• Exercise goal:
Leaving out the pictures, please retype each record exactly.

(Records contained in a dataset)

..........

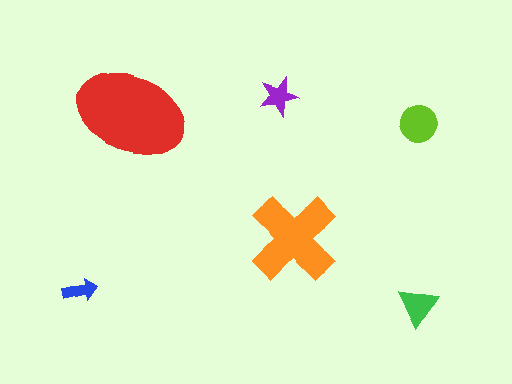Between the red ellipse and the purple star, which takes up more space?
The red ellipse.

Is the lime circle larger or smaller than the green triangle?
Larger.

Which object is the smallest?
The blue arrow.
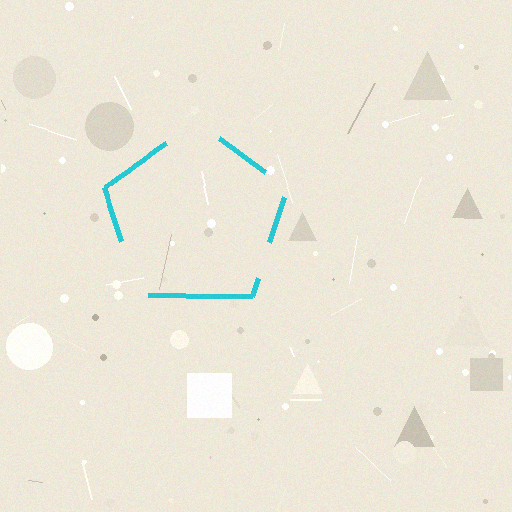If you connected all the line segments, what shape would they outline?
They would outline a pentagon.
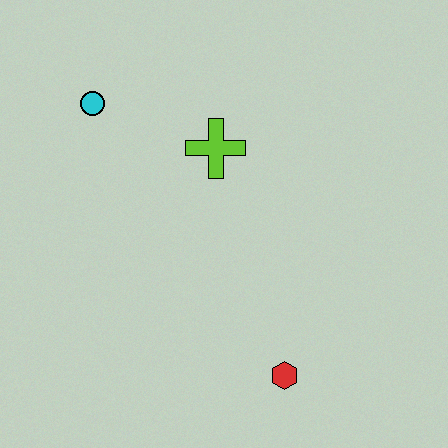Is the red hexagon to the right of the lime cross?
Yes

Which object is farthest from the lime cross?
The red hexagon is farthest from the lime cross.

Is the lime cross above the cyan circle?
No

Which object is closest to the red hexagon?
The lime cross is closest to the red hexagon.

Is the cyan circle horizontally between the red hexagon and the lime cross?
No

..........

• Complete output:
Between the red ellipse and the purple star, which takes up more space?
The red ellipse.

Is the lime circle larger or smaller than the green triangle?
Larger.

Which object is the smallest?
The blue arrow.
If you connected all the line segments, what shape would they outline?
They would outline a pentagon.
Is the red hexagon to the right of the lime cross?
Yes

Which object is farthest from the lime cross?
The red hexagon is farthest from the lime cross.

Is the lime cross above the cyan circle?
No

Which object is closest to the red hexagon?
The lime cross is closest to the red hexagon.

Is the cyan circle horizontally between the red hexagon and the lime cross?
No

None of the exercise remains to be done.